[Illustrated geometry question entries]
○ ○ ○

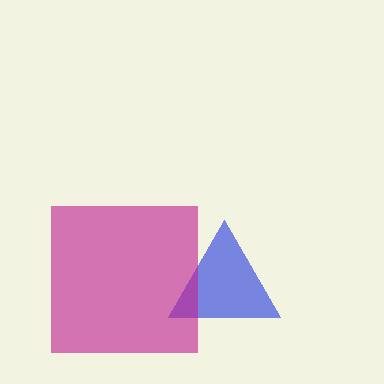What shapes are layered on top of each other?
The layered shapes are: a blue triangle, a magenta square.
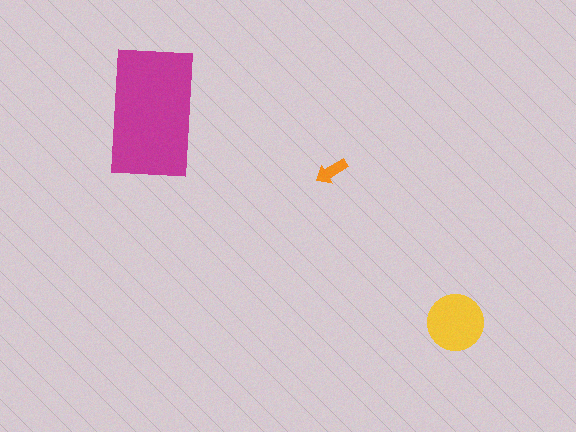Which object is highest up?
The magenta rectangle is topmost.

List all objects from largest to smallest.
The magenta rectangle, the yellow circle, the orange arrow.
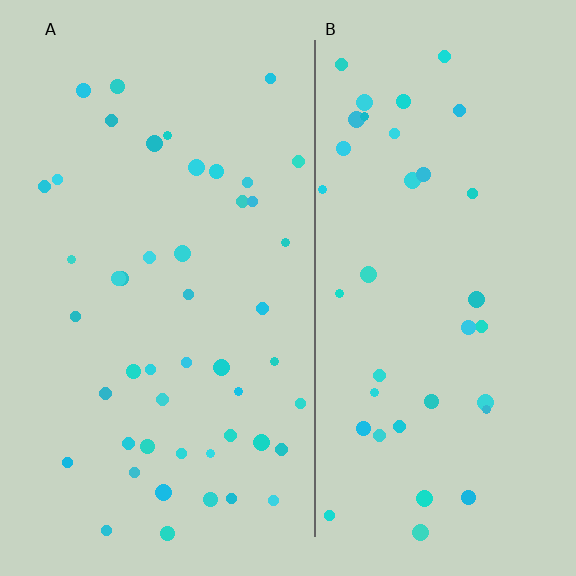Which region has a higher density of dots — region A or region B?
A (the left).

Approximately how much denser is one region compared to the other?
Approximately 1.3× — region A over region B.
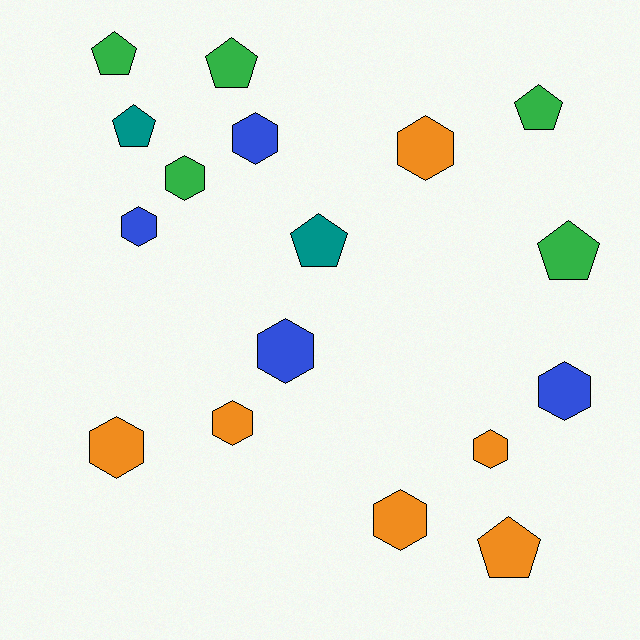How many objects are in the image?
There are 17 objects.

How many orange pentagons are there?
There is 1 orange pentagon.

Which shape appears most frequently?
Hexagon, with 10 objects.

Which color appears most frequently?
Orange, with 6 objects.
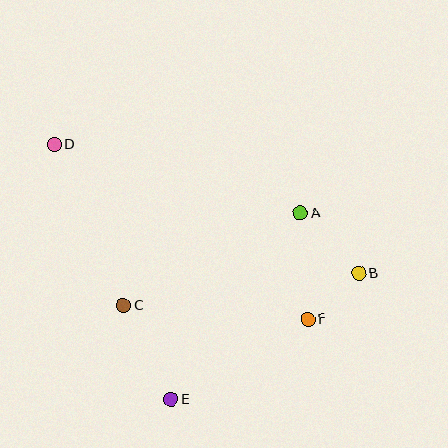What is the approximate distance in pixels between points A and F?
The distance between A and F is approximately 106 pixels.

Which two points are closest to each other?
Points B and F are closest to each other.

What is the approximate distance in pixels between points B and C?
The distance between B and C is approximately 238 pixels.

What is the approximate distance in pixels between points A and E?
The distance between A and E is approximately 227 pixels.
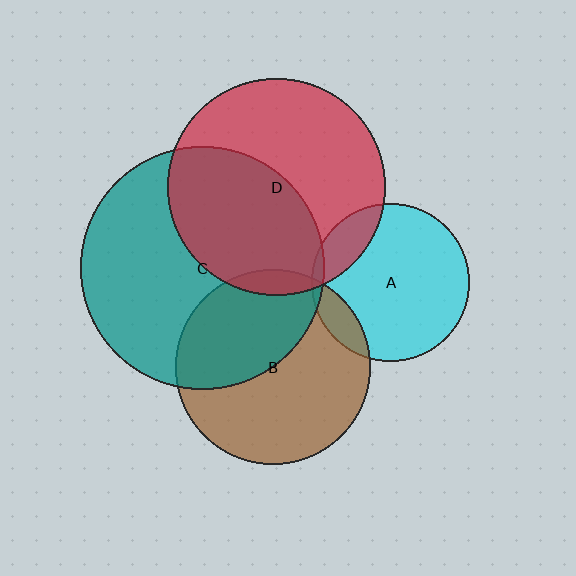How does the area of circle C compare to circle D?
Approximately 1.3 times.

○ ○ ○

YOUR GOAL:
Return the records exactly. Don't carry the pictures over.

ANSWER IN FULL:
What shapes are layered on top of each other?
The layered shapes are: a blue triangle, a magenta square.
Which object is highest up?
The magenta rectangle is topmost.

List all objects from largest to smallest.
The magenta rectangle, the yellow circle, the orange arrow.
Which region has a higher density of dots — region A or region B?
A (the left).

Approximately how much denser is one region compared to the other?
Approximately 1.3× — region A over region B.
How many objects are in the image?
There are 17 objects.

How many orange pentagons are there?
There is 1 orange pentagon.

Which shape appears most frequently?
Hexagon, with 10 objects.

Which color appears most frequently?
Orange, with 6 objects.
What is the approximate distance in pixels between points A and F?
The distance between A and F is approximately 106 pixels.

Which two points are closest to each other?
Points B and F are closest to each other.

What is the approximate distance in pixels between points B and C?
The distance between B and C is approximately 238 pixels.

What is the approximate distance in pixels between points A and E?
The distance between A and E is approximately 227 pixels.
How does the area of circle C compare to circle D?
Approximately 1.3 times.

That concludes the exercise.